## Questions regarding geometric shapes
---

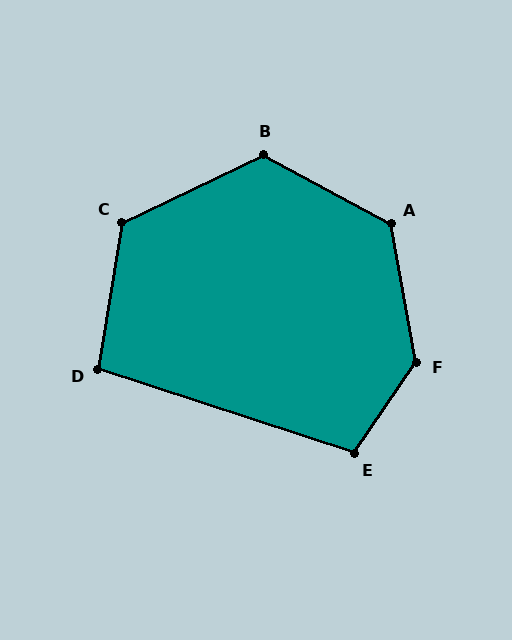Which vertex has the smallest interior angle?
D, at approximately 99 degrees.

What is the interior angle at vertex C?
Approximately 125 degrees (obtuse).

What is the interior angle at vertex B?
Approximately 126 degrees (obtuse).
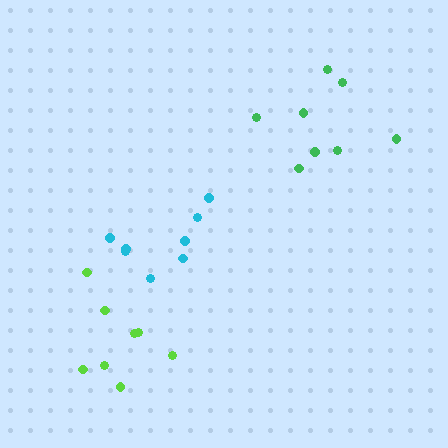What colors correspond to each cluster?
The clusters are colored: lime, green, cyan.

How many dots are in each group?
Group 1: 8 dots, Group 2: 8 dots, Group 3: 8 dots (24 total).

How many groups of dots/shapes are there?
There are 3 groups.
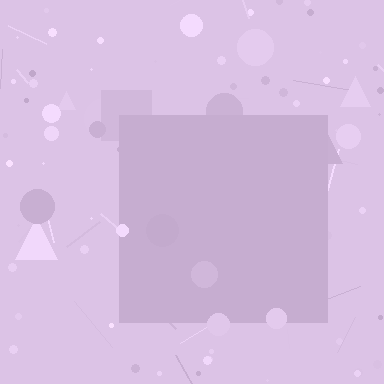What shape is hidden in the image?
A square is hidden in the image.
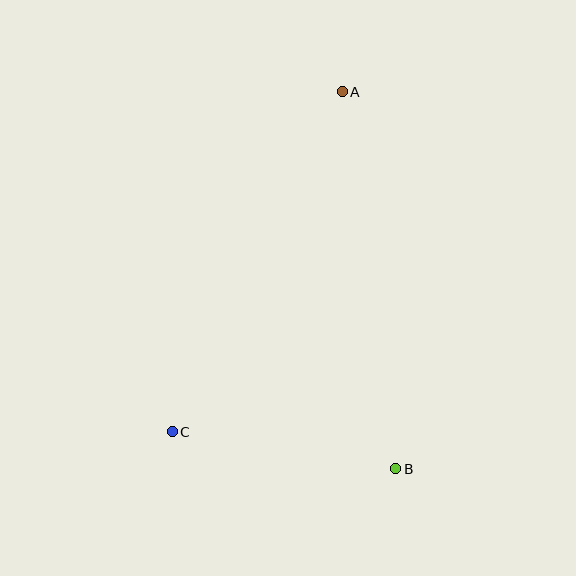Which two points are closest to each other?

---

## Task goal
Starting at the line that contains "How many dots are in each group?", reproduce every line through the last one in the records exactly, and omit all pictures.

## Exercise result
How many dots are in each group?
Group 1: 8 dots, Group 2: 8 dots, Group 3: 8 dots (24 total).

How many groups of dots/shapes are there?
There are 3 groups.
What shape is hidden in the image?
A square is hidden in the image.
Which two points are closest to each other?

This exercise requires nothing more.